EXERCISE GOAL: Would you repeat the lines from the one with "Which region contains the red hexagon?" through the final line, both included, and nothing else? No pictures belong in the copy.

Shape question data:
· · · ·
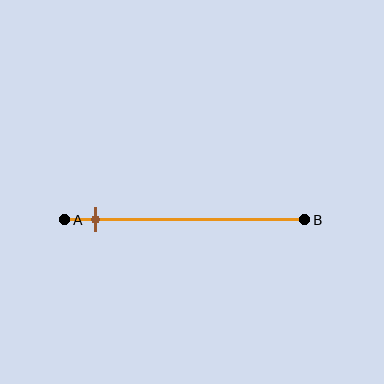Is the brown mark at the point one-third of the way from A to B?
No, the mark is at about 15% from A, not at the 33% one-third point.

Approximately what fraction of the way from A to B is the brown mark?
The brown mark is approximately 15% of the way from A to B.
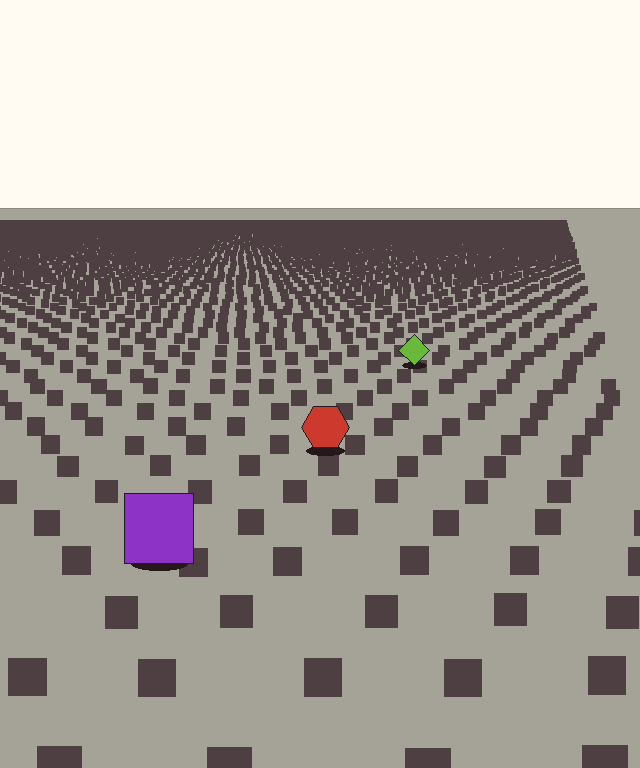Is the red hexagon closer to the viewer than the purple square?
No. The purple square is closer — you can tell from the texture gradient: the ground texture is coarser near it.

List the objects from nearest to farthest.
From nearest to farthest: the purple square, the red hexagon, the lime diamond.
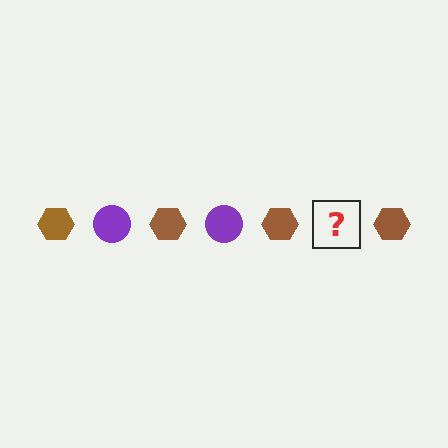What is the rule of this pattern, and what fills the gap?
The rule is that the pattern alternates between brown hexagon and purple circle. The gap should be filled with a purple circle.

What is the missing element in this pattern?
The missing element is a purple circle.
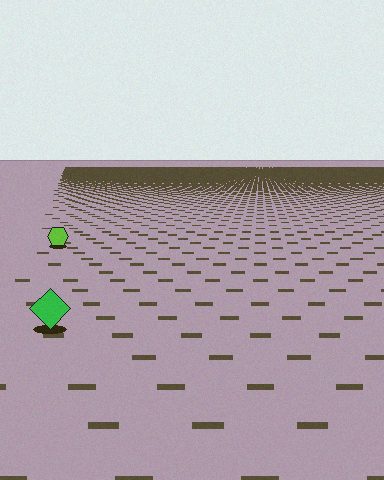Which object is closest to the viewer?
The green diamond is closest. The texture marks near it are larger and more spread out.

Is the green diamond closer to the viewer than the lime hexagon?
Yes. The green diamond is closer — you can tell from the texture gradient: the ground texture is coarser near it.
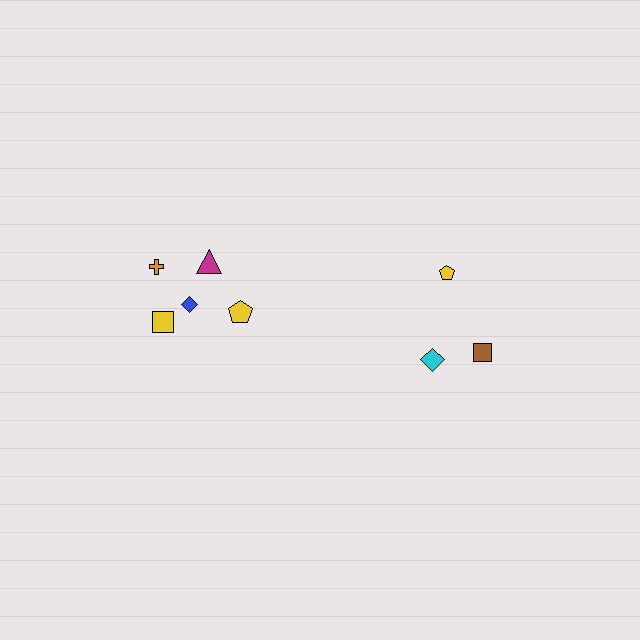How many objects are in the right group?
There are 3 objects.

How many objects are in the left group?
There are 5 objects.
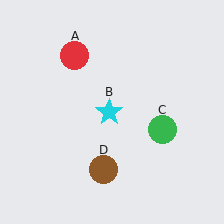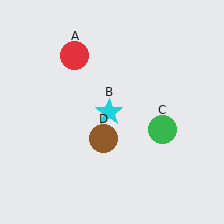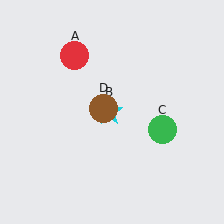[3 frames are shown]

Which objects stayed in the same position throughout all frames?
Red circle (object A) and cyan star (object B) and green circle (object C) remained stationary.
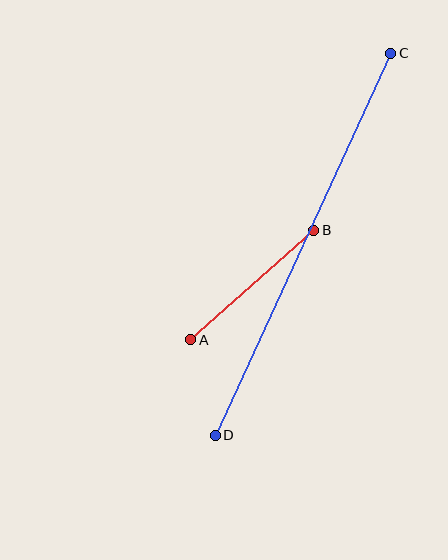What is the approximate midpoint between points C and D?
The midpoint is at approximately (303, 244) pixels.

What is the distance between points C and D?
The distance is approximately 420 pixels.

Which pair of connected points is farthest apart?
Points C and D are farthest apart.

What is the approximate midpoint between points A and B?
The midpoint is at approximately (252, 285) pixels.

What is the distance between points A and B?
The distance is approximately 164 pixels.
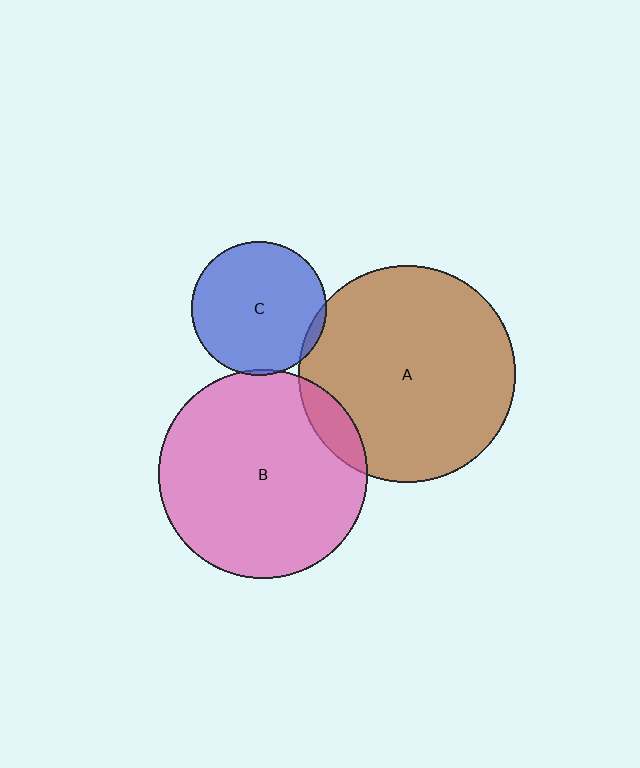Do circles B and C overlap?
Yes.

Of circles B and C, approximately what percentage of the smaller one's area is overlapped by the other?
Approximately 5%.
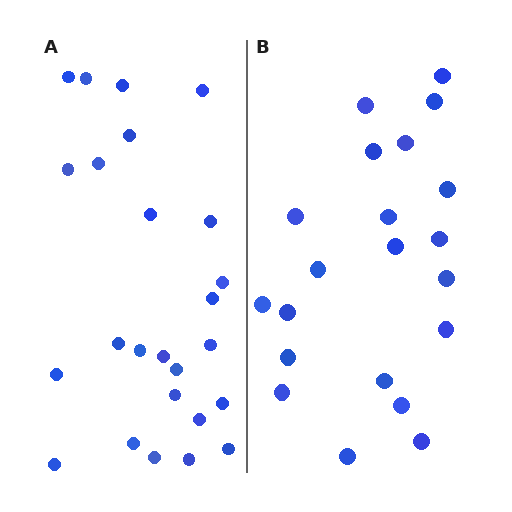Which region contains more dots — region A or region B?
Region A (the left region) has more dots.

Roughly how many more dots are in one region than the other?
Region A has about 4 more dots than region B.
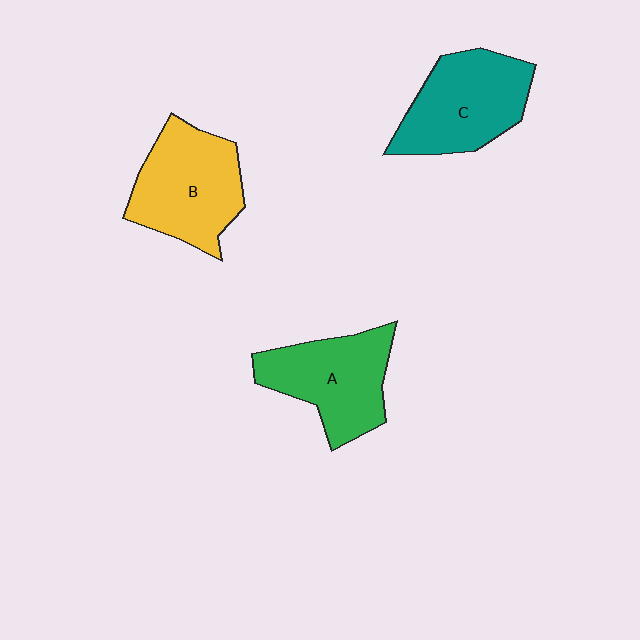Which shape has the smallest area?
Shape A (green).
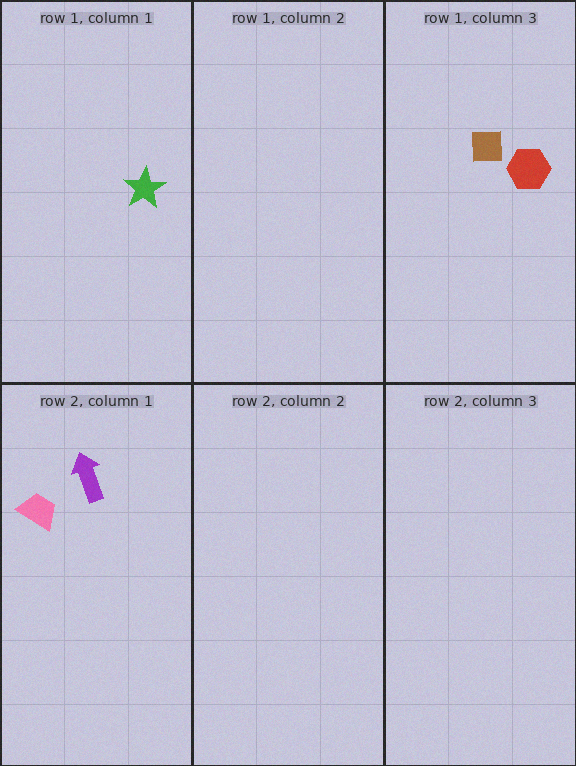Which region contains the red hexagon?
The row 1, column 3 region.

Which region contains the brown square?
The row 1, column 3 region.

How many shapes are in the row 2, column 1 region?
2.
· · · ·
OUTPUT FOR THIS TASK:
Which region contains the red hexagon?
The row 1, column 3 region.

Which region contains the brown square?
The row 1, column 3 region.

How many shapes are in the row 2, column 1 region?
2.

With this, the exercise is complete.